(Requirements)
Take the line containing "In which direction is the magenta" and every line after it in the data below, and print them exactly as given, with nothing else.

— Begin Recorded data —

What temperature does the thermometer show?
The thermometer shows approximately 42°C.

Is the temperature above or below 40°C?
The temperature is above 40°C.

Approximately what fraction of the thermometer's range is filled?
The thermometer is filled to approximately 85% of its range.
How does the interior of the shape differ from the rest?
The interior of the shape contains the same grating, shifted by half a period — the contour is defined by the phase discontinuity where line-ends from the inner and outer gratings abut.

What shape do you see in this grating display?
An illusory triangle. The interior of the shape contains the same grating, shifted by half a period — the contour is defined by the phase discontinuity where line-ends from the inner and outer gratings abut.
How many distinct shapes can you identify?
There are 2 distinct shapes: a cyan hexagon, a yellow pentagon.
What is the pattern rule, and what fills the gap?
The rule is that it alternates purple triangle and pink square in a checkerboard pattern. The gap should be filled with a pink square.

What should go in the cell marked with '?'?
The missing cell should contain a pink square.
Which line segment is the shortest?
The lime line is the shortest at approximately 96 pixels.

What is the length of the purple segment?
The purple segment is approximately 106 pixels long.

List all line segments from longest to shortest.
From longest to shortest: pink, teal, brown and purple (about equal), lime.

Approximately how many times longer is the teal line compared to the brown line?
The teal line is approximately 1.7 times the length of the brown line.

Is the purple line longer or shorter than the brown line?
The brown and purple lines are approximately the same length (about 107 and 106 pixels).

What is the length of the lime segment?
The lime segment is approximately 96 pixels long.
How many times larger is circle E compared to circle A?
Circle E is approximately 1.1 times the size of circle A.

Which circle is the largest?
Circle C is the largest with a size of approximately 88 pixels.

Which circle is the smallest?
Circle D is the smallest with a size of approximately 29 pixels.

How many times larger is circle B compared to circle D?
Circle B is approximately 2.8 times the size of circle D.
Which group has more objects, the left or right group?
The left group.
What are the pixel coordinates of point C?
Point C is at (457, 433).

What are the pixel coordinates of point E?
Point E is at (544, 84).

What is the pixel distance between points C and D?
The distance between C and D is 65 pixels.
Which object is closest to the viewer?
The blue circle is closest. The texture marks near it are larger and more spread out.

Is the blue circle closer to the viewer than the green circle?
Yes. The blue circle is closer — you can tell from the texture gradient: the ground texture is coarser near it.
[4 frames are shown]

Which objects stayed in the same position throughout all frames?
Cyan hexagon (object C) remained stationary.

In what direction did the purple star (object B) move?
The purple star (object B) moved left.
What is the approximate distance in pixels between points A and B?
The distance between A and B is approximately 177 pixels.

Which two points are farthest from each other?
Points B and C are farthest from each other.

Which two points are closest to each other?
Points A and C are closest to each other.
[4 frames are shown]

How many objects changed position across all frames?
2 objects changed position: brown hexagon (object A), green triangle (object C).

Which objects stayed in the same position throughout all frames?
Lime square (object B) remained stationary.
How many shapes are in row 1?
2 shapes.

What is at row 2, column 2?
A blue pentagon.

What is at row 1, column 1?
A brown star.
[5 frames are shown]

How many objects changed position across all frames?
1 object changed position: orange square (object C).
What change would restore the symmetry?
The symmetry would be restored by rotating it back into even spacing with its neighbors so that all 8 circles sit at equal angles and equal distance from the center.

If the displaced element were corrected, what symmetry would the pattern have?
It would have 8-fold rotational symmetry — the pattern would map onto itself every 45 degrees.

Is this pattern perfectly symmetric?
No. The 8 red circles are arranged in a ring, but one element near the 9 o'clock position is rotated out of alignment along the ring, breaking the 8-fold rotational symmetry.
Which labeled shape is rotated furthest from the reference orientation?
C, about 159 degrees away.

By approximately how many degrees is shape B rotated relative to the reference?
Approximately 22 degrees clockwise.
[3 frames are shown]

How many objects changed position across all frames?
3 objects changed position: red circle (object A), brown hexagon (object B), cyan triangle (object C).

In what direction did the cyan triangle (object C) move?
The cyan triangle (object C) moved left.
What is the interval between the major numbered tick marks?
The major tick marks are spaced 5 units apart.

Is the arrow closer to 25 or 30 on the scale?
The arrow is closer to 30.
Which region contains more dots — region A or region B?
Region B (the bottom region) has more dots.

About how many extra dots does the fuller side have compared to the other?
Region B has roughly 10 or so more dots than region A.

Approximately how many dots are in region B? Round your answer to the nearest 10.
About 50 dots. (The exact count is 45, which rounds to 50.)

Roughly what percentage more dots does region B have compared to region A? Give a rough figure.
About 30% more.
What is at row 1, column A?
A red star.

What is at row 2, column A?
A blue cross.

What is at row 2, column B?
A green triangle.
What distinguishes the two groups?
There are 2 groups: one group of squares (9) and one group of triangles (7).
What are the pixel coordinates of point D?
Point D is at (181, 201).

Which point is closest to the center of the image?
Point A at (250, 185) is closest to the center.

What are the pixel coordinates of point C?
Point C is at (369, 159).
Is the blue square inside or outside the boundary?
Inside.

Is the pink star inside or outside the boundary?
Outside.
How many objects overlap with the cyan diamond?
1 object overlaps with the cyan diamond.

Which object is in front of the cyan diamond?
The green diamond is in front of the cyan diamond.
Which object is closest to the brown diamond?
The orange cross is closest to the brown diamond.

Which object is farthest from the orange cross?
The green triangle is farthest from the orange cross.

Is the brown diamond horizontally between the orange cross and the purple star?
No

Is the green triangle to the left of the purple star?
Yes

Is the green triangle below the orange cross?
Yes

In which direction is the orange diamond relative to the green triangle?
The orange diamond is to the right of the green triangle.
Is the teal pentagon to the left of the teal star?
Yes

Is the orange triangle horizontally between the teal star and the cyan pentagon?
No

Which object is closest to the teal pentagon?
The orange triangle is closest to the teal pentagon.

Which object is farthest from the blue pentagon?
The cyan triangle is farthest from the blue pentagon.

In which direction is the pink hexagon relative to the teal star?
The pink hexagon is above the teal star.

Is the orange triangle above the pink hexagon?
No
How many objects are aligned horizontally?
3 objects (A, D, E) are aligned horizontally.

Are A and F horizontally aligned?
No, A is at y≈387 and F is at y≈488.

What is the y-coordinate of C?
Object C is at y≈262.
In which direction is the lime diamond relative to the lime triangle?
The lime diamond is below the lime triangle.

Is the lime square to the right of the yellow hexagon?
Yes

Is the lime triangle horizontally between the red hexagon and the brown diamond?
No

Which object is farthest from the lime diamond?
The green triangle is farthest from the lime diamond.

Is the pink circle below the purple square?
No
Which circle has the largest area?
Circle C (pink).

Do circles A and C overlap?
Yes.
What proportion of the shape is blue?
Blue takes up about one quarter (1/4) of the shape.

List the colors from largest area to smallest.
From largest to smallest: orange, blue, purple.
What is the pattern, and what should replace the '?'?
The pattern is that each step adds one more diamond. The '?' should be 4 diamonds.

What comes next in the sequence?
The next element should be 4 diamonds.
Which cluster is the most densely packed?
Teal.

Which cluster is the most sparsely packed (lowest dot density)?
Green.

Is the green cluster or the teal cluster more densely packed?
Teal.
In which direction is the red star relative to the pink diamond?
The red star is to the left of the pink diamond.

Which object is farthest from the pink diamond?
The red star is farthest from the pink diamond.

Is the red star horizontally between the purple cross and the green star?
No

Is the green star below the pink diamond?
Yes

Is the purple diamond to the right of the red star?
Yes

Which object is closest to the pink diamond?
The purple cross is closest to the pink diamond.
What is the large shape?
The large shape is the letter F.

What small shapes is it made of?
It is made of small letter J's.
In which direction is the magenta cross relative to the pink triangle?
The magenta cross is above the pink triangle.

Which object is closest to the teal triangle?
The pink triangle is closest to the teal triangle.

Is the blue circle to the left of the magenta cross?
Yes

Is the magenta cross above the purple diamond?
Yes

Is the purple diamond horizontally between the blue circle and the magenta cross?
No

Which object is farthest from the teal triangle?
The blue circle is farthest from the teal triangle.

— End Recorded data —

(Task result)
In which direction is the magenta cross relative to the pink triangle?
The magenta cross is above the pink triangle.

Which object is closest to the teal triangle?
The pink triangle is closest to the teal triangle.

Is the blue circle to the left of the magenta cross?
Yes

Is the magenta cross above the purple diamond?
Yes

Is the purple diamond horizontally between the blue circle and the magenta cross?
No

Which object is farthest from the teal triangle?
The blue circle is farthest from the teal triangle.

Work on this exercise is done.